Data provided:

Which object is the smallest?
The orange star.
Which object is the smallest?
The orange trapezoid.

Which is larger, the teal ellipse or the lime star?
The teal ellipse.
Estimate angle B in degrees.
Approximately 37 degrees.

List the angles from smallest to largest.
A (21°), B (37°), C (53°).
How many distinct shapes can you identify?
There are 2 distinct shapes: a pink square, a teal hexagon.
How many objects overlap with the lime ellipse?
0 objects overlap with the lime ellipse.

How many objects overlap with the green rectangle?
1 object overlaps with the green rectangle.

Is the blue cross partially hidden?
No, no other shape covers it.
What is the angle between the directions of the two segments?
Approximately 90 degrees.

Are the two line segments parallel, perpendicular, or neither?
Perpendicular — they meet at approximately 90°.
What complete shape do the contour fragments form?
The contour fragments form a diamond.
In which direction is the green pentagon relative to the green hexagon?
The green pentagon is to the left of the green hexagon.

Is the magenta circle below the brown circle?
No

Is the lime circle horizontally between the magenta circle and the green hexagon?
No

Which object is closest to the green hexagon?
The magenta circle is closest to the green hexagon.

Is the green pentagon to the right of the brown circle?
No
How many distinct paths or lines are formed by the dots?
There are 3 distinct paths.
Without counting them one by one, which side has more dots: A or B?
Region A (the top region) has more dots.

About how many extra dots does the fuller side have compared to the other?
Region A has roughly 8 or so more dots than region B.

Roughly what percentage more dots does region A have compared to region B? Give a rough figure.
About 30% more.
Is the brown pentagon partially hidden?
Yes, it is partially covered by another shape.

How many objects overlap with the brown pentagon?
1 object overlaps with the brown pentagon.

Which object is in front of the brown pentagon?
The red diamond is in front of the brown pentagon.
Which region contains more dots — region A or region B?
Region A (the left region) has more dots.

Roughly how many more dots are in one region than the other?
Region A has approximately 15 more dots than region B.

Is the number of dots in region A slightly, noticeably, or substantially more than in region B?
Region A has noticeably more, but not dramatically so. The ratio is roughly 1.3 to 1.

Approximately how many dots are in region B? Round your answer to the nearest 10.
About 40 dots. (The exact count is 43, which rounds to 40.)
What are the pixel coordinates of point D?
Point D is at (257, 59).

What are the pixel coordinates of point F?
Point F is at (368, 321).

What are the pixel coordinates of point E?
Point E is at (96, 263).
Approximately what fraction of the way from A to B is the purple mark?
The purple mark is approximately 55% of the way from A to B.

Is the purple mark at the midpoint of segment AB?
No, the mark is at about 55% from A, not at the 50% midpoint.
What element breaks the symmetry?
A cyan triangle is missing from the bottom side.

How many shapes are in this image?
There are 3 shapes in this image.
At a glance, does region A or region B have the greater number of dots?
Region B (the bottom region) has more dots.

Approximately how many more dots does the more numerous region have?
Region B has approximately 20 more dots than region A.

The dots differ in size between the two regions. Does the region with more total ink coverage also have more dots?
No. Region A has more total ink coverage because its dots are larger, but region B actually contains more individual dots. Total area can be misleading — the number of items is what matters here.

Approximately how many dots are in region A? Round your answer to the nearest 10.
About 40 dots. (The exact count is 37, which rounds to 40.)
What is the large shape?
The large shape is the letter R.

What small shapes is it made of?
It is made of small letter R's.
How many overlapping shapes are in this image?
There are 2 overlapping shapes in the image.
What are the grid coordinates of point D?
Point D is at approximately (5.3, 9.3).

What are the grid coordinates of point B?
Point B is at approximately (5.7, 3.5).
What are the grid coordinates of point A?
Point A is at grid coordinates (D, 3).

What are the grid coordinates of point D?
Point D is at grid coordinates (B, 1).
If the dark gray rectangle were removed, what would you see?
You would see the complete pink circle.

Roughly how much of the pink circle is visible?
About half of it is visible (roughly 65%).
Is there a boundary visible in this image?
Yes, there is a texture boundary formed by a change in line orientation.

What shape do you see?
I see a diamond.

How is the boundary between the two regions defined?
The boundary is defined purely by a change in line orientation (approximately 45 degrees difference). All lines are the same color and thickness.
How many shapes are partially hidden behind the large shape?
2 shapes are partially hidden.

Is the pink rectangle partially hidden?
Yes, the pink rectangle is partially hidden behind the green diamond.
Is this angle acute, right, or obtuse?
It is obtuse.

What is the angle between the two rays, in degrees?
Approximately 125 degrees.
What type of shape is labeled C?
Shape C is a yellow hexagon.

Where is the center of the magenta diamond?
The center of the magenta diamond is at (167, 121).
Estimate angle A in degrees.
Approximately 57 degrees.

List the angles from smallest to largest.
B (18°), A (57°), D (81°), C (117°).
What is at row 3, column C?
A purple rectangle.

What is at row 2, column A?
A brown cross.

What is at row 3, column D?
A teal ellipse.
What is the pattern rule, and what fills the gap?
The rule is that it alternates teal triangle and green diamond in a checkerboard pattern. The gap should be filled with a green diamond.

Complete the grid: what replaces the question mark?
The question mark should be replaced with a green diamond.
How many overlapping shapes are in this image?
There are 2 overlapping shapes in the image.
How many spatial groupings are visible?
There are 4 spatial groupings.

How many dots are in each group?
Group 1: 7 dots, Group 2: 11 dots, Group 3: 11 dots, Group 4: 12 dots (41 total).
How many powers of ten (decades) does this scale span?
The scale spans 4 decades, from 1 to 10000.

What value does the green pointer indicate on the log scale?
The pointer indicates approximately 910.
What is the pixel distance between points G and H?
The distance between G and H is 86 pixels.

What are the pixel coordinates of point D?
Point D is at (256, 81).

Task brief: Without omitting anything, output the entries exactly.

Solution to this exercise:
Which object is the smallest?
The orange star.
Which object is the smallest?
The orange trapezoid.

Which is larger, the teal ellipse or the lime star?
The teal ellipse.
Estimate angle B in degrees.
Approximately 37 degrees.

List the angles from smallest to largest.
A (21°), B (37°), C (53°).
How many distinct shapes can you identify?
There are 2 distinct shapes: a pink square, a teal hexagon.
How many objects overlap with the lime ellipse?
0 objects overlap with the lime ellipse.

How many objects overlap with the green rectangle?
1 object overlaps with the green rectangle.

Is the blue cross partially hidden?
No, no other shape covers it.
What is the angle between the directions of the two segments?
Approximately 90 degrees.

Are the two line segments parallel, perpendicular, or neither?
Perpendicular — they meet at approximately 90°.
What complete shape do the contour fragments form?
The contour fragments form a diamond.
In which direction is the green pentagon relative to the green hexagon?
The green pentagon is to the left of the green hexagon.

Is the magenta circle below the brown circle?
No

Is the lime circle horizontally between the magenta circle and the green hexagon?
No

Which object is closest to the green hexagon?
The magenta circle is closest to the green hexagon.

Is the green pentagon to the right of the brown circle?
No
How many distinct paths or lines are formed by the dots?
There are 3 distinct paths.
Without counting them one by one, which side has more dots: A or B?
Region A (the top region) has more dots.

About how many extra dots does the fuller side have compared to the other?
Region A has roughly 8 or so more dots than region B.

Roughly what percentage more dots does region A have compared to region B? Give a rough figure.
About 30% more.
Is the brown pentagon partially hidden?
Yes, it is partially covered by another shape.

How many objects overlap with the brown pentagon?
1 object overlaps with the brown pentagon.

Which object is in front of the brown pentagon?
The red diamond is in front of the brown pentagon.
Which region contains more dots — region A or region B?
Region A (the left region) has more dots.

Roughly how many more dots are in one region than the other?
Region A has approximately 15 more dots than region B.

Is the number of dots in region A slightly, noticeably, or substantially more than in region B?
Region A has noticeably more, but not dramatically so. The ratio is roughly 1.3 to 1.

Approximately how many dots are in region B? Round your answer to the nearest 10.
About 40 dots. (The exact count is 43, which rounds to 40.)
What are the pixel coordinates of point D?
Point D is at (257, 59).

What are the pixel coordinates of point F?
Point F is at (368, 321).

What are the pixel coordinates of point E?
Point E is at (96, 263).
Approximately what fraction of the way from A to B is the purple mark?
The purple mark is approximately 55% of the way from A to B.

Is the purple mark at the midpoint of segment AB?
No, the mark is at about 55% from A, not at the 50% midpoint.
What element breaks the symmetry?
A cyan triangle is missing from the bottom side.

How many shapes are in this image?
There are 3 shapes in this image.
At a glance, does region A or region B have the greater number of dots?
Region B (the bottom region) has more dots.

Approximately how many more dots does the more numerous region have?
Region B has approximately 20 more dots than region A.

The dots differ in size between the two regions. Does the region with more total ink coverage also have more dots?
No. Region A has more total ink coverage because its dots are larger, but region B actually contains more individual dots. Total area can be misleading — the number of items is what matters here.

Approximately how many dots are in region A? Round your answer to the nearest 10.
About 40 dots. (The exact count is 37, which rounds to 40.)
What is the large shape?
The large shape is the letter R.

What small shapes is it made of?
It is made of small letter R's.
How many overlapping shapes are in this image?
There are 2 overlapping shapes in the image.
What are the grid coordinates of point D?
Point D is at approximately (5.3, 9.3).

What are the grid coordinates of point B?
Point B is at approximately (5.7, 3.5).
What are the grid coordinates of point A?
Point A is at grid coordinates (D, 3).

What are the grid coordinates of point D?
Point D is at grid coordinates (B, 1).
If the dark gray rectangle were removed, what would you see?
You would see the complete pink circle.

Roughly how much of the pink circle is visible?
About half of it is visible (roughly 65%).
Is there a boundary visible in this image?
Yes, there is a texture boundary formed by a change in line orientation.

What shape do you see?
I see a diamond.

How is the boundary between the two regions defined?
The boundary is defined purely by a change in line orientation (approximately 45 degrees difference). All lines are the same color and thickness.
How many shapes are partially hidden behind the large shape?
2 shapes are partially hidden.

Is the pink rectangle partially hidden?
Yes, the pink rectangle is partially hidden behind the green diamond.
Is this angle acute, right, or obtuse?
It is obtuse.

What is the angle between the two rays, in degrees?
Approximately 125 degrees.
What type of shape is labeled C?
Shape C is a yellow hexagon.

Where is the center of the magenta diamond?
The center of the magenta diamond is at (167, 121).
Estimate angle A in degrees.
Approximately 57 degrees.

List the angles from smallest to largest.
B (18°), A (57°), D (81°), C (117°).
What is at row 3, column C?
A purple rectangle.

What is at row 2, column A?
A brown cross.

What is at row 3, column D?
A teal ellipse.
What is the pattern rule, and what fills the gap?
The rule is that it alternates teal triangle and green diamond in a checkerboard pattern. The gap should be filled with a green diamond.

Complete the grid: what replaces the question mark?
The question mark should be replaced with a green diamond.
How many overlapping shapes are in this image?
There are 2 overlapping shapes in the image.
How many spatial groupings are visible?
There are 4 spatial groupings.

How many dots are in each group?
Group 1: 7 dots, Group 2: 11 dots, Group 3: 11 dots, Group 4: 12 dots (41 total).
How many powers of ten (decades) does this scale span?
The scale spans 4 decades, from 1 to 10000.

What value does the green pointer indicate on the log scale?
The pointer indicates approximately 910.
What is the pixel distance between points G and H?
The distance between G and H is 86 pixels.

What are the pixel coordinates of point D?
Point D is at (256, 81).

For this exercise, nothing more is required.